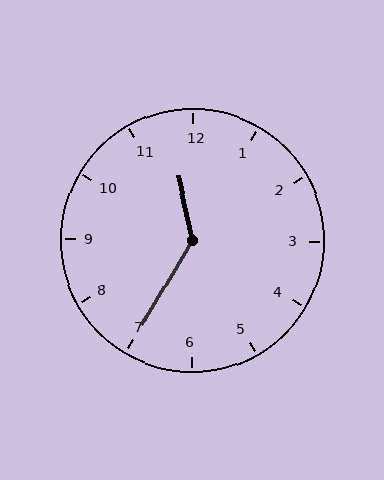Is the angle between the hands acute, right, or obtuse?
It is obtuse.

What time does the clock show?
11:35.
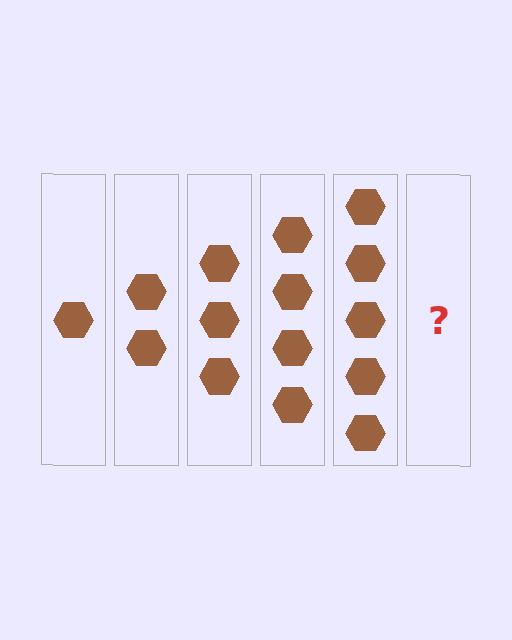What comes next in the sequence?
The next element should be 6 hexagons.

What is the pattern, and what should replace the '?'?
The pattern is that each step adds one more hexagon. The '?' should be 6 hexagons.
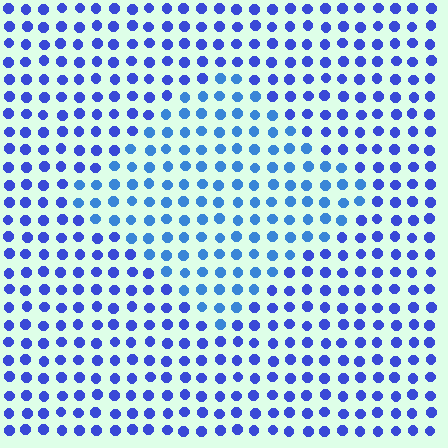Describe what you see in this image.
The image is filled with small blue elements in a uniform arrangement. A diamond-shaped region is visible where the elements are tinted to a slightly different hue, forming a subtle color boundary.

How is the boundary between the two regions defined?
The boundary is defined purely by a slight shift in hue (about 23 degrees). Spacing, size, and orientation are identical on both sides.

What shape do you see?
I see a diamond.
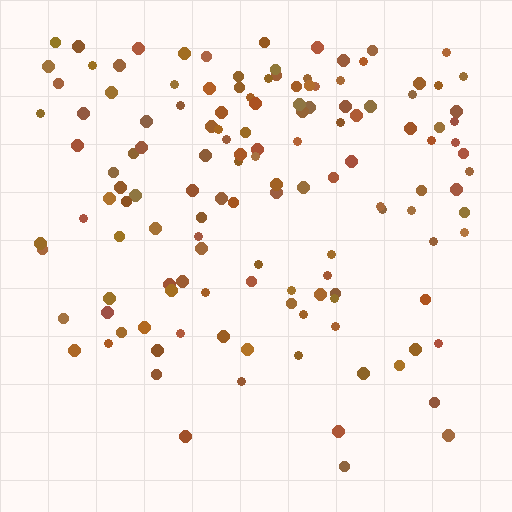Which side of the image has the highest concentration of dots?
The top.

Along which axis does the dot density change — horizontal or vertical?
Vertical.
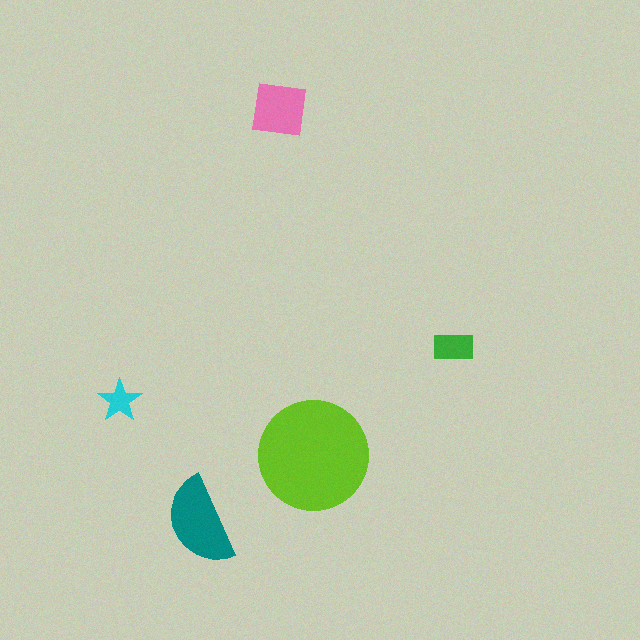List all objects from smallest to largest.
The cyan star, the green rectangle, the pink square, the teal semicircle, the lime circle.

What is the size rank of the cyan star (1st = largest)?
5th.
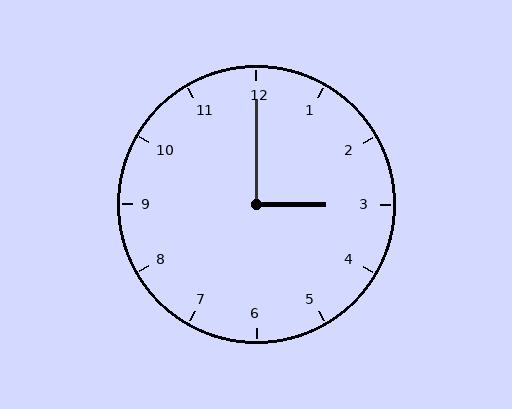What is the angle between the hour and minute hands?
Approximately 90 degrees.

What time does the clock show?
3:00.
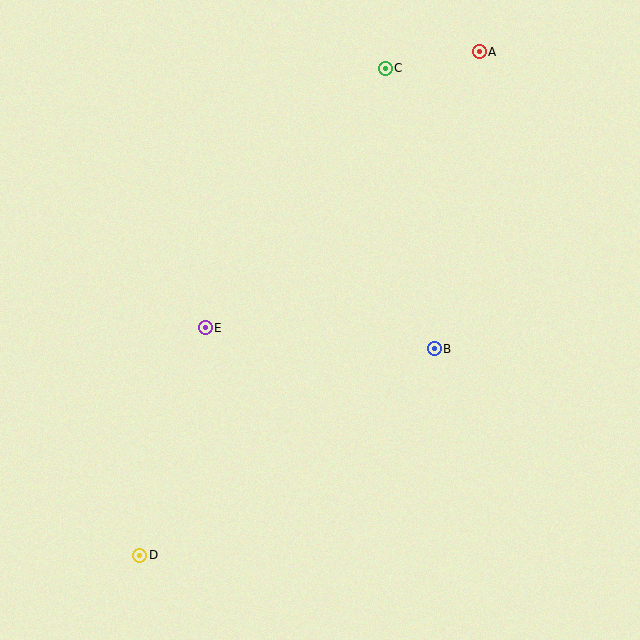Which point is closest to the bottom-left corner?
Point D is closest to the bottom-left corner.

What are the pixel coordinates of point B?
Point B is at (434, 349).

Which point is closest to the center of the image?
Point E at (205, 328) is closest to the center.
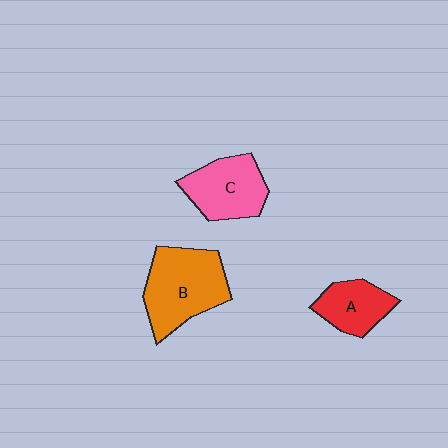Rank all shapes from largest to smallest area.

PROBLEM STATEMENT: Write out an exact reproduction of the lines from the line that holds "Along which axis" to the bottom of the listing above, both ends included. Exclude pictures.

EXERCISE RESULT:
Along which axis does the dot density change — horizontal or vertical?
Vertical.
List all objects from smallest to largest.
The cyan star, the green rectangle, the pink square, the teal semicircle, the lime circle.

What is the size rank of the cyan star (1st = largest)?
5th.
What is the angle between the hour and minute hands?
Approximately 90 degrees.

What time does the clock show?
3:00.
Which point is closest to the bottom-left corner?
Point D is closest to the bottom-left corner.

What are the pixel coordinates of point B?
Point B is at (434, 349).

Which point is closest to the center of the image?
Point E at (205, 328) is closest to the center.
Rank all shapes from largest to smallest area.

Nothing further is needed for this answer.